Data supplied -
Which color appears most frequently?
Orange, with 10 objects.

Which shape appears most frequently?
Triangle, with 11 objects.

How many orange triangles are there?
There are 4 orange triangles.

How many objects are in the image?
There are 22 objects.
* * *
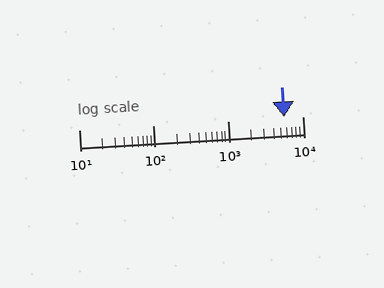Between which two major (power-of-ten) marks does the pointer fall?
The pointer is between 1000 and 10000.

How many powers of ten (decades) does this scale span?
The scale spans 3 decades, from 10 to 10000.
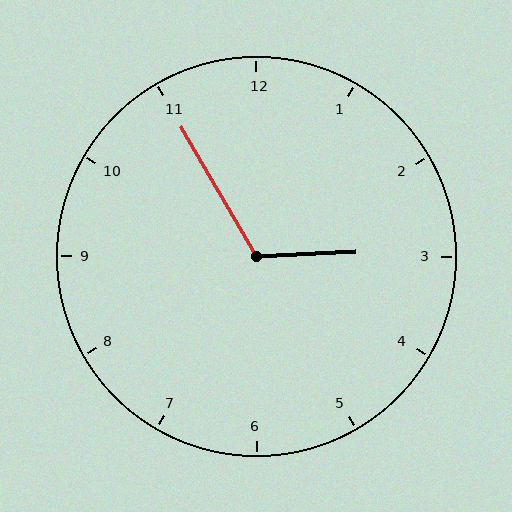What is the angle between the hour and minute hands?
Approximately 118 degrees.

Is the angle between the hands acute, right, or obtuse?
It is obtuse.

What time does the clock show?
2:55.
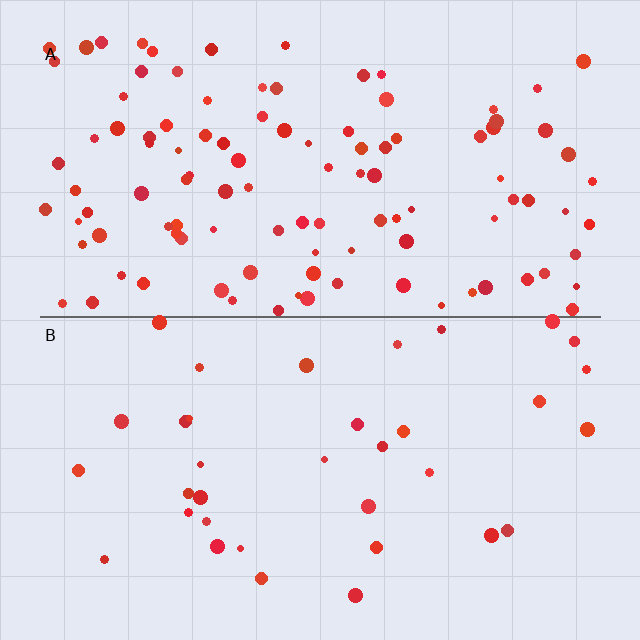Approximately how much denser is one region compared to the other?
--
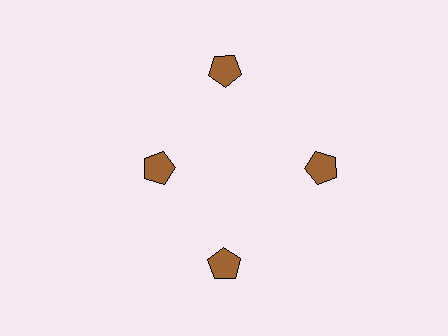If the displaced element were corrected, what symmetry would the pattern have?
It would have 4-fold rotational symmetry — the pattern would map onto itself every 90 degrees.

What you will do -
In the listing above, find the line with "Between which two" and the line with "Approximately how much". Set down exactly those lines and everything between them, skipping pictures.

Finished task -
Between which two major (power-of-ten) marks does the pointer fall?
The pointer is between 1000 and 10000.

How many powers of ten (decades) does this scale span?
The scale spans 3 decades, from 10 to 10000.
What is the angle between the hour and minute hands?
Approximately 118 degrees.

Is the angle between the hands acute, right, or obtuse?
It is obtuse.

What time does the clock show?
2:55.
Approximately how much denser is one region compared to the other?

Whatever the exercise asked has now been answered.